**What you are asked to do:**
Your task is to repeat all of the data exactly while excluding the pictures.

+++ Excerpted records +++

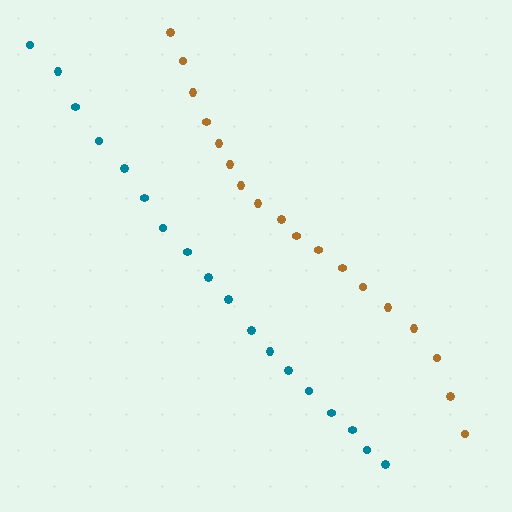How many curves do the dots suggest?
There are 2 distinct paths.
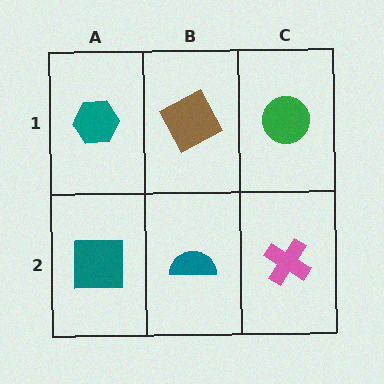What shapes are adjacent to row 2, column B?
A brown square (row 1, column B), a teal square (row 2, column A), a pink cross (row 2, column C).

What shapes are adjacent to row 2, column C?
A green circle (row 1, column C), a teal semicircle (row 2, column B).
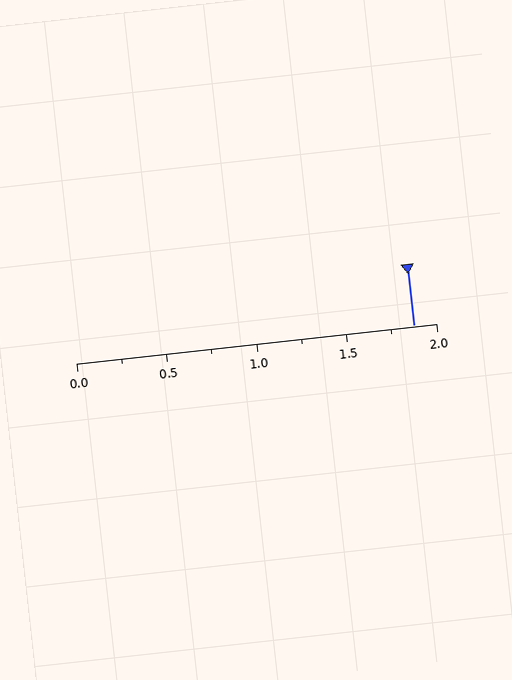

+++

**Output below:**
How many curves do the dots suggest?
There are 2 distinct paths.
What shapes are adjacent to row 2, column B?
A brown square (row 1, column B), a teal square (row 2, column A), a pink cross (row 2, column C).

What shapes are adjacent to row 2, column C?
A green circle (row 1, column C), a teal semicircle (row 2, column B).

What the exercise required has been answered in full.